* Begin *

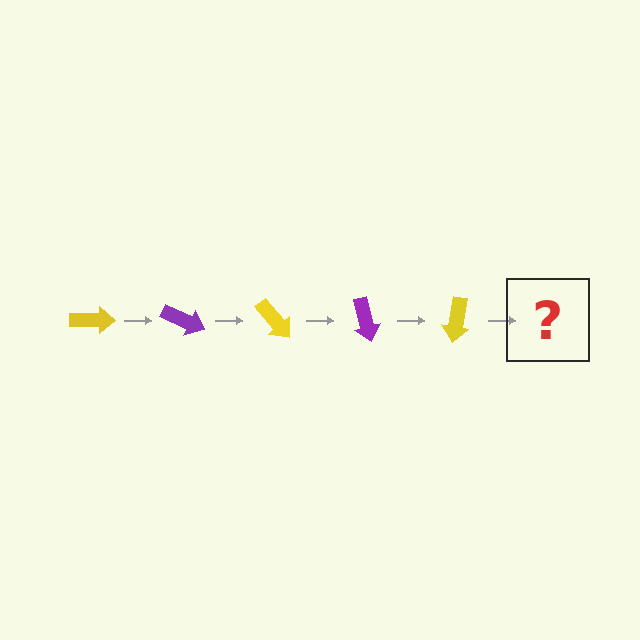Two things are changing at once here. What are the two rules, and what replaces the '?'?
The two rules are that it rotates 25 degrees clockwise each step and the color cycles through yellow and purple. The '?' should be a purple arrow, rotated 125 degrees clockwise from the start.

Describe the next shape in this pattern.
It should be a purple arrow, rotated 125 degrees clockwise from the start.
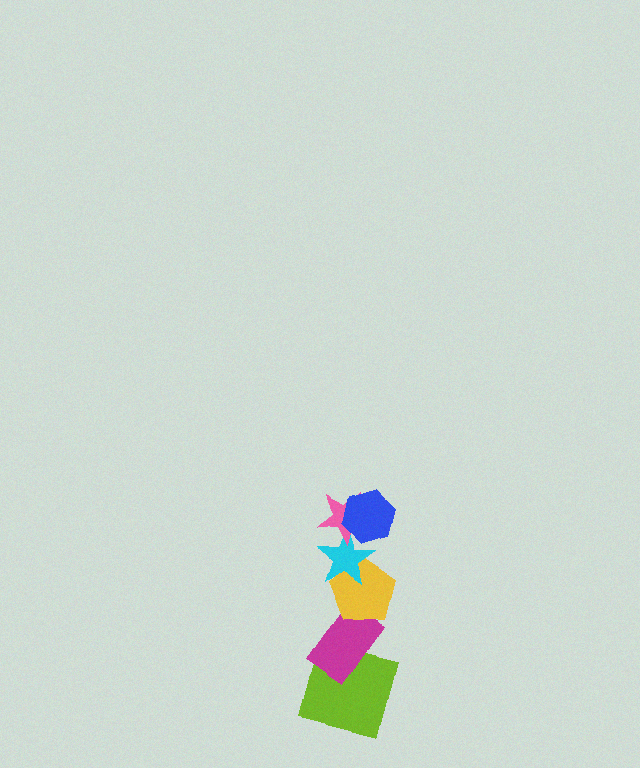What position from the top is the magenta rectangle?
The magenta rectangle is 5th from the top.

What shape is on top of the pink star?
The blue hexagon is on top of the pink star.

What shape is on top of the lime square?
The magenta rectangle is on top of the lime square.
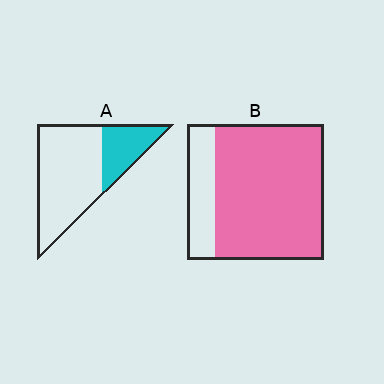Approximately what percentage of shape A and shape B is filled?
A is approximately 30% and B is approximately 80%.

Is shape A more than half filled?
No.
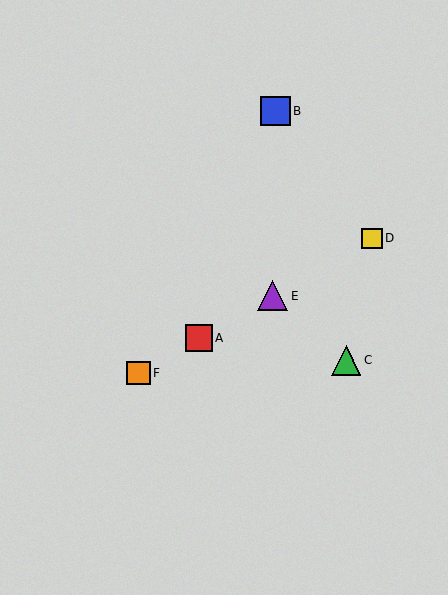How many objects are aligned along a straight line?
4 objects (A, D, E, F) are aligned along a straight line.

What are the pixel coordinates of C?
Object C is at (346, 360).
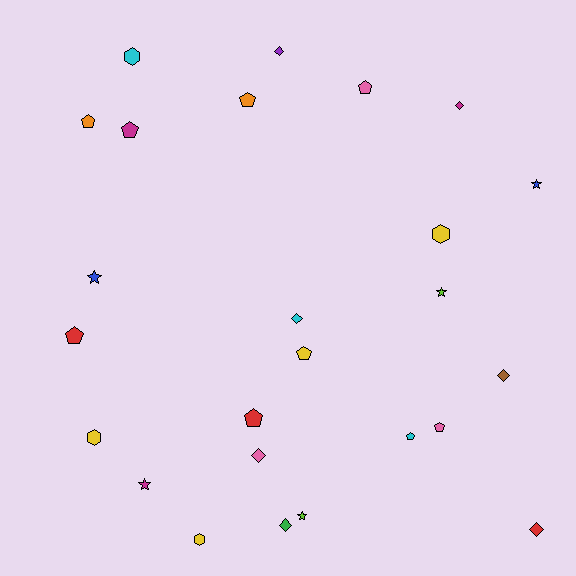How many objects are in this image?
There are 25 objects.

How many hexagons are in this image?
There are 4 hexagons.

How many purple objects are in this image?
There is 1 purple object.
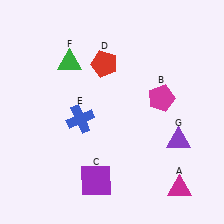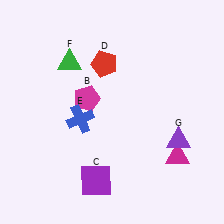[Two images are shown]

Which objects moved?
The objects that moved are: the magenta triangle (A), the magenta pentagon (B).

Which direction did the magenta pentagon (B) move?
The magenta pentagon (B) moved left.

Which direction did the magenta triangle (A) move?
The magenta triangle (A) moved up.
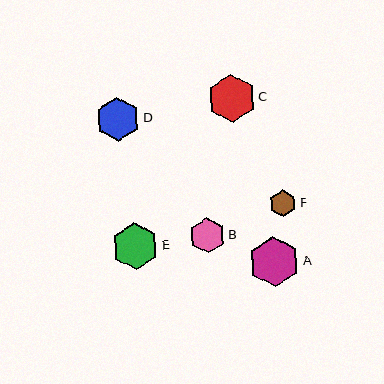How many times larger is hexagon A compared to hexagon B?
Hexagon A is approximately 1.4 times the size of hexagon B.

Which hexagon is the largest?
Hexagon A is the largest with a size of approximately 50 pixels.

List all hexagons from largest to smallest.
From largest to smallest: A, C, E, D, B, F.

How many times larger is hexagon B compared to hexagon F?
Hexagon B is approximately 1.3 times the size of hexagon F.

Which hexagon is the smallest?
Hexagon F is the smallest with a size of approximately 27 pixels.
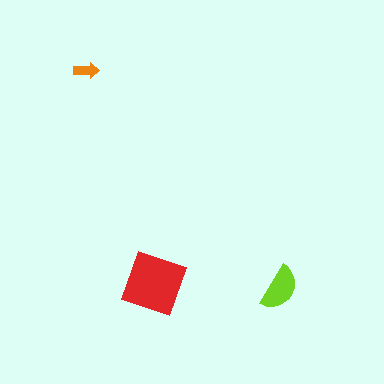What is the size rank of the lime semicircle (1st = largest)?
2nd.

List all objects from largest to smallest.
The red square, the lime semicircle, the orange arrow.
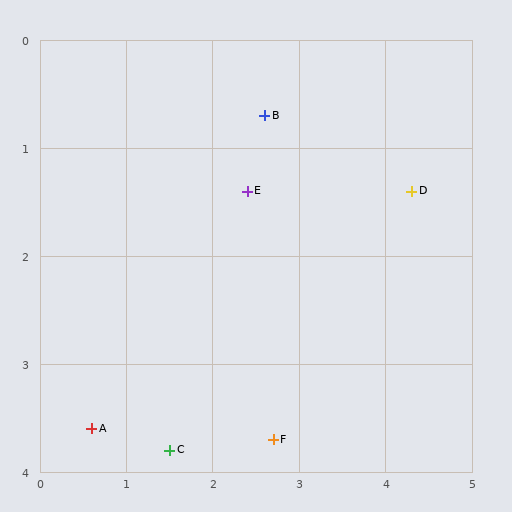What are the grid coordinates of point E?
Point E is at approximately (2.4, 1.4).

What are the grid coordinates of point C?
Point C is at approximately (1.5, 3.8).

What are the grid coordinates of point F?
Point F is at approximately (2.7, 3.7).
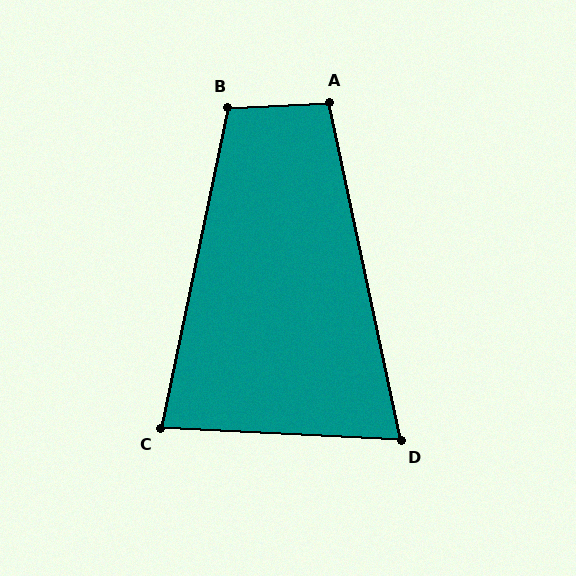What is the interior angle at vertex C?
Approximately 81 degrees (acute).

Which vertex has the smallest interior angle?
D, at approximately 75 degrees.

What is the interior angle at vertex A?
Approximately 99 degrees (obtuse).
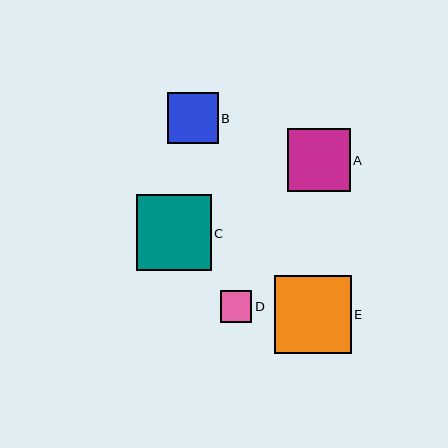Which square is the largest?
Square E is the largest with a size of approximately 77 pixels.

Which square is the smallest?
Square D is the smallest with a size of approximately 32 pixels.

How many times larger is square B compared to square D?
Square B is approximately 1.6 times the size of square D.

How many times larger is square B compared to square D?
Square B is approximately 1.6 times the size of square D.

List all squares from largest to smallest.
From largest to smallest: E, C, A, B, D.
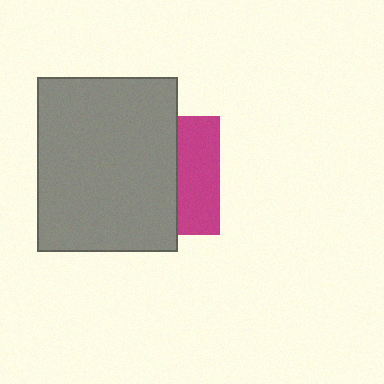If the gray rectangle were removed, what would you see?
You would see the complete magenta square.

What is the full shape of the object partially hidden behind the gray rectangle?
The partially hidden object is a magenta square.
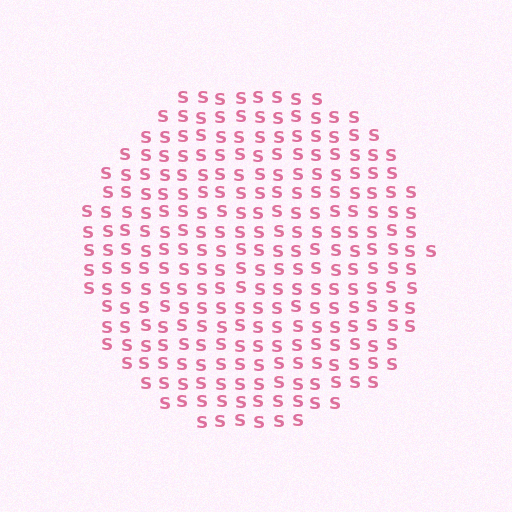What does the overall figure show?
The overall figure shows a circle.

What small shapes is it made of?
It is made of small letter S's.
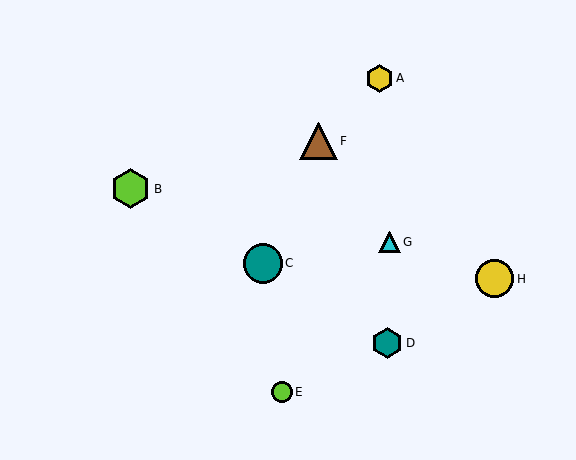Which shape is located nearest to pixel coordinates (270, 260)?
The teal circle (labeled C) at (263, 263) is nearest to that location.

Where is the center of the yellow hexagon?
The center of the yellow hexagon is at (379, 78).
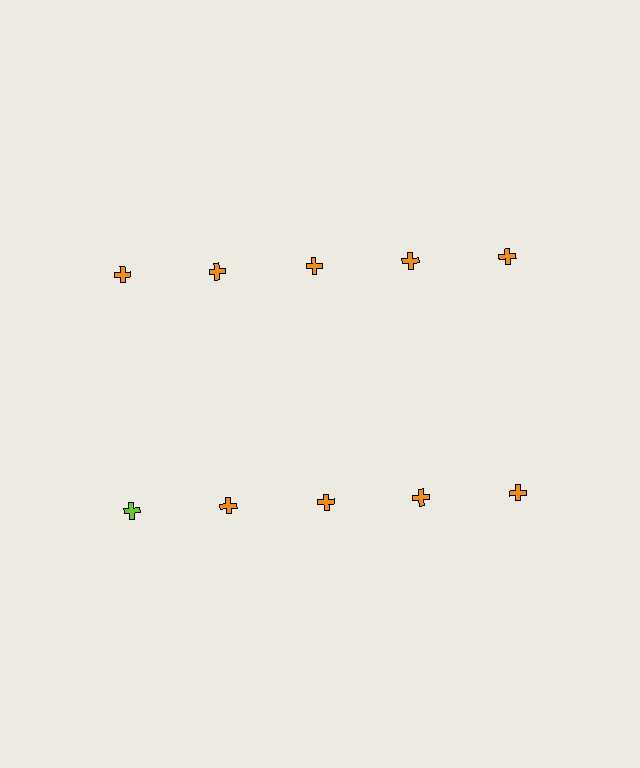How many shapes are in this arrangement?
There are 10 shapes arranged in a grid pattern.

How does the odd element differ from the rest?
It has a different color: lime instead of orange.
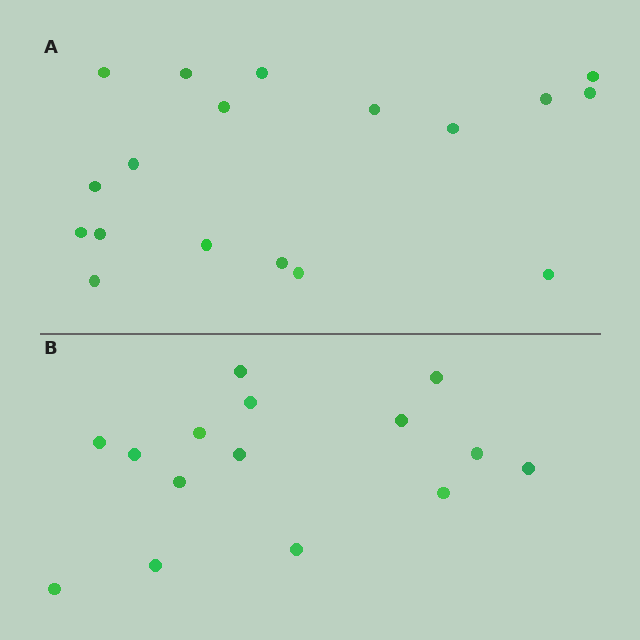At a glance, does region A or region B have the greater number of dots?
Region A (the top region) has more dots.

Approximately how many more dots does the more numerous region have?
Region A has just a few more — roughly 2 or 3 more dots than region B.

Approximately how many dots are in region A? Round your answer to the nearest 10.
About 20 dots. (The exact count is 18, which rounds to 20.)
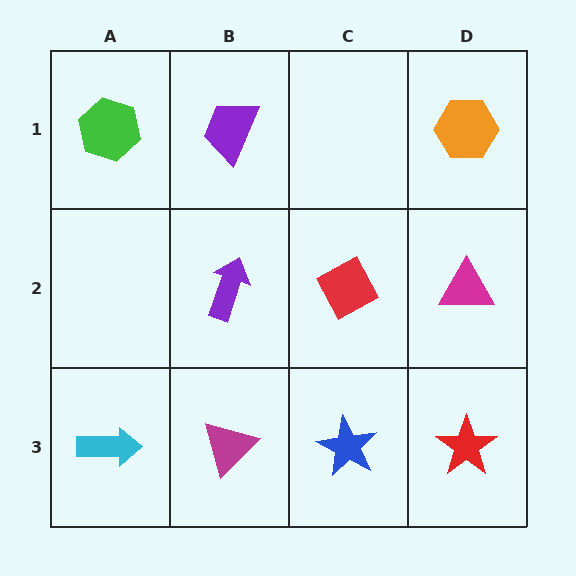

* End *

- [Instruction]
From the material above, copy everything exactly but the pictures.

- [Worked solution]
Two things are changing at once here. What are the two rules, and what replaces the '?'?
The two rules are that it rotates 25 degrees clockwise each step and the color cycles through yellow and purple. The '?' should be a purple arrow, rotated 125 degrees clockwise from the start.

Describe the next shape in this pattern.
It should be a purple arrow, rotated 125 degrees clockwise from the start.
What position from the top is the magenta rectangle?
The magenta rectangle is 5th from the top.

What shape is on top of the pink star?
The blue hexagon is on top of the pink star.

What shape is on top of the lime square?
The magenta rectangle is on top of the lime square.
Approximately what percentage of shape A and shape B is filled?
A is approximately 30% and B is approximately 80%.

Is shape A more than half filled?
No.
How many objects are aligned along a straight line?
4 objects (A, D, E, F) are aligned along a straight line.

What are the pixel coordinates of C?
Object C is at (346, 360).
How many objects are in this image?
There are 25 objects.

How many hexagons are in this image?
There are 4 hexagons.

How many purple objects are in this image?
There is 1 purple object.
[Two images are shown]

Which objects moved?
The objects that moved are: the magenta triangle (A), the magenta pentagon (B).

Which direction did the magenta pentagon (B) move?
The magenta pentagon (B) moved left.

Which direction did the magenta triangle (A) move?
The magenta triangle (A) moved up.
How many times larger is hexagon A compared to hexagon B?
Hexagon A is approximately 1.4 times the size of hexagon B.

Which hexagon is the largest?
Hexagon A is the largest with a size of approximately 50 pixels.

List all hexagons from largest to smallest.
From largest to smallest: A, C, E, D, B, F.

How many times larger is hexagon B compared to hexagon F?
Hexagon B is approximately 1.3 times the size of hexagon F.

Which hexagon is the smallest?
Hexagon F is the smallest with a size of approximately 27 pixels.
What is the size rank of the lime semicircle (1st = largest)?
2nd.

List all objects from largest to smallest.
The red square, the lime semicircle, the orange arrow.
What are the grid coordinates of point E?
Point E is at approximately (2.4, 1.4).

What are the grid coordinates of point C?
Point C is at approximately (1.5, 3.8).

What are the grid coordinates of point F?
Point F is at approximately (2.7, 3.7).
What is the interior angle at vertex C?
Approximately 81 degrees (acute).

Which vertex has the smallest interior angle?
D, at approximately 75 degrees.

What is the interior angle at vertex A?
Approximately 99 degrees (obtuse).
Which square is the largest?
Square E is the largest with a size of approximately 77 pixels.

Which square is the smallest?
Square D is the smallest with a size of approximately 32 pixels.

How many times larger is square B compared to square D?
Square B is approximately 1.6 times the size of square D.

How many times larger is square B compared to square D?
Square B is approximately 1.6 times the size of square D.

List all squares from largest to smallest.
From largest to smallest: E, C, A, B, D.
If the gray rectangle were removed, what would you see?
You would see the complete magenta square.

What is the full shape of the object partially hidden behind the gray rectangle?
The partially hidden object is a magenta square.
What does the overall figure show?
The overall figure shows a circle.

What small shapes is it made of?
It is made of small letter S's.
Which shape is located nearest to pixel coordinates (270, 260)?
The teal circle (labeled C) at (263, 263) is nearest to that location.

Where is the center of the yellow hexagon?
The center of the yellow hexagon is at (379, 78).
How many shapes are in this arrangement?
There are 10 shapes arranged in a grid pattern.

How does the odd element differ from the rest?
It has a different color: lime instead of orange.
At a glance, does region A or region B have the greater number of dots?
Region A (the top region) has more dots.

Approximately how many more dots does the more numerous region have?
Region A has just a few more — roughly 2 or 3 more dots than region B.

Approximately how many dots are in region A? Round your answer to the nearest 10.
About 20 dots. (The exact count is 18, which rounds to 20.)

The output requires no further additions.